Task:
Take the lines beginning with the one that contains "How many dots are in each group?" and ending with the one that contains "Describe what you see in this image.", and set them down exactly. Omit all pictures.

Source material:
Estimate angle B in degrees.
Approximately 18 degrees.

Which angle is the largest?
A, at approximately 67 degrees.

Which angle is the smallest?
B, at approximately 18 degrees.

--

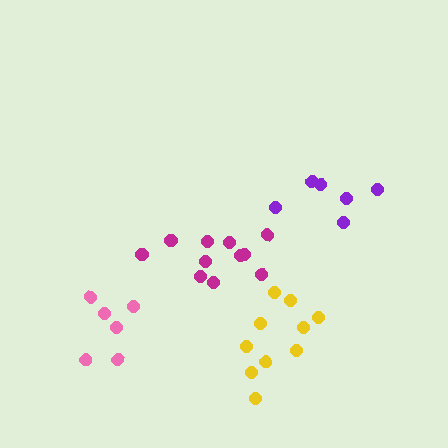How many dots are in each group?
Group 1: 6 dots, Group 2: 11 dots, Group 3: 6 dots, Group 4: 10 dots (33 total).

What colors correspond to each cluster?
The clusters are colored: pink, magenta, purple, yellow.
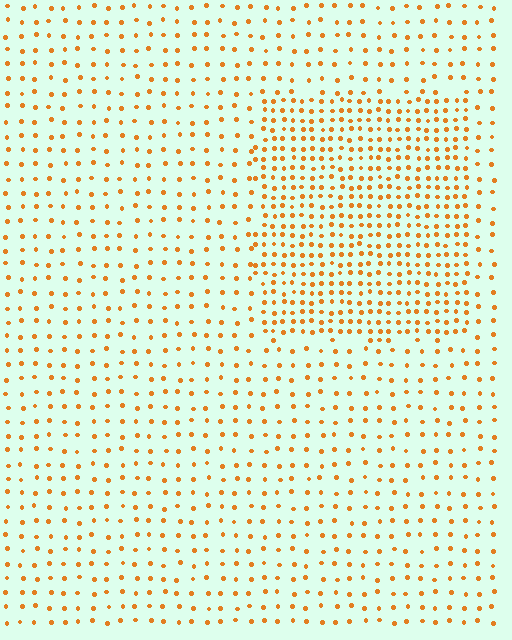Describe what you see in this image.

* * *

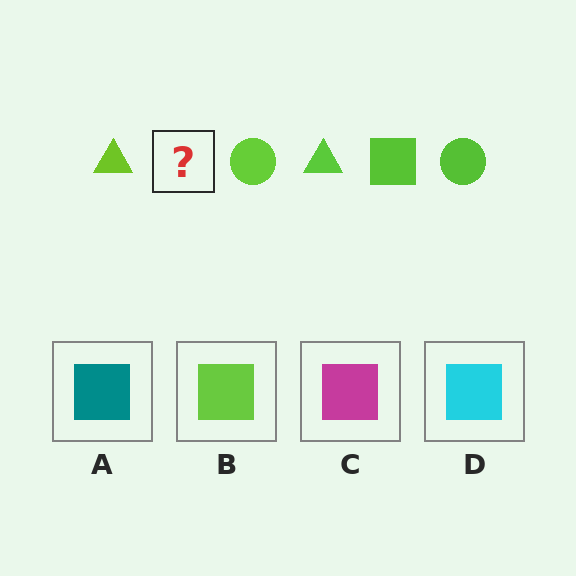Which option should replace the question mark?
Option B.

Task response:
How many dots are in each group?
Group 1: 6 dots, Group 2: 11 dots, Group 3: 6 dots, Group 4: 10 dots (33 total).

What colors correspond to each cluster?
The clusters are colored: pink, magenta, purple, yellow.
Describe what you see in this image.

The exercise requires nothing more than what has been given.